### Data provided

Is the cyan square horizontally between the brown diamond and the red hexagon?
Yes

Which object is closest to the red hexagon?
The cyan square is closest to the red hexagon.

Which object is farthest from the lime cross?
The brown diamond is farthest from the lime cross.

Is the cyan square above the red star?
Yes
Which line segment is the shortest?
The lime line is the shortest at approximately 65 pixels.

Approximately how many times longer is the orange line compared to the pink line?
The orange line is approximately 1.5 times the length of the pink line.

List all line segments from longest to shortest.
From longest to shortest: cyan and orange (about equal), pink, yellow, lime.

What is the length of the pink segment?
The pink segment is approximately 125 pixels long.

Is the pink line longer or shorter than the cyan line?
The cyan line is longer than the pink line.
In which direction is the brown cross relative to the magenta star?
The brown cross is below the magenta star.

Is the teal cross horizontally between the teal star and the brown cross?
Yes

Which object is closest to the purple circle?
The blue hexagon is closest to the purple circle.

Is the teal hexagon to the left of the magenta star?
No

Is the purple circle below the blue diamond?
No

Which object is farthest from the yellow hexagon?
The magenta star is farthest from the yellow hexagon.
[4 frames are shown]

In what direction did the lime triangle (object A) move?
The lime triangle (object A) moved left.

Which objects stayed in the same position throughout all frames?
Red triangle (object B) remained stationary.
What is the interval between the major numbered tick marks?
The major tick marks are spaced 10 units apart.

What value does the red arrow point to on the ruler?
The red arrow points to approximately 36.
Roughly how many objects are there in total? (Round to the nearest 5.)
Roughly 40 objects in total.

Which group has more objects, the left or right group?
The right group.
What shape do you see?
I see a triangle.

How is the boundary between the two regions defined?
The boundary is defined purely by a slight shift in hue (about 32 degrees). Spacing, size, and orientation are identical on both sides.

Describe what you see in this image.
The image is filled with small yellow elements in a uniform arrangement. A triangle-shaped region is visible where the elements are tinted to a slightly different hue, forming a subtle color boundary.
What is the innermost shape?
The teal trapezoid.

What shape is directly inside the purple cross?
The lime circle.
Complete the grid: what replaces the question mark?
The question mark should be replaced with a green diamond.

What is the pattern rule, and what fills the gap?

### Stated goal
Starting at the line that contains "What value does", print every line through the end of the listing, word for word. Leave out all the rest.

### Written answer
What value does the red arrow point to on the ruler?
The red arrow points to approximately 36.
Roughly how many objects are there in total? (Round to the nearest 5.)
Roughly 40 objects in total.

Which group has more objects, the left or right group?
The right group.
What shape do you see?
I see a triangle.

How is the boundary between the two regions defined?
The boundary is defined purely by a slight shift in hue (about 32 degrees). Spacing, size, and orientation are identical on both sides.

Describe what you see in this image.
The image is filled with small yellow elements in a uniform arrangement. A triangle-shaped region is visible where the elements are tinted to a slightly different hue, forming a subtle color boundary.
What is the innermost shape?
The teal trapezoid.

What shape is directly inside the purple cross?
The lime circle.
Complete the grid: what replaces the question mark?
The question mark should be replaced with a green diamond.

What is the pattern rule, and what fills the gap?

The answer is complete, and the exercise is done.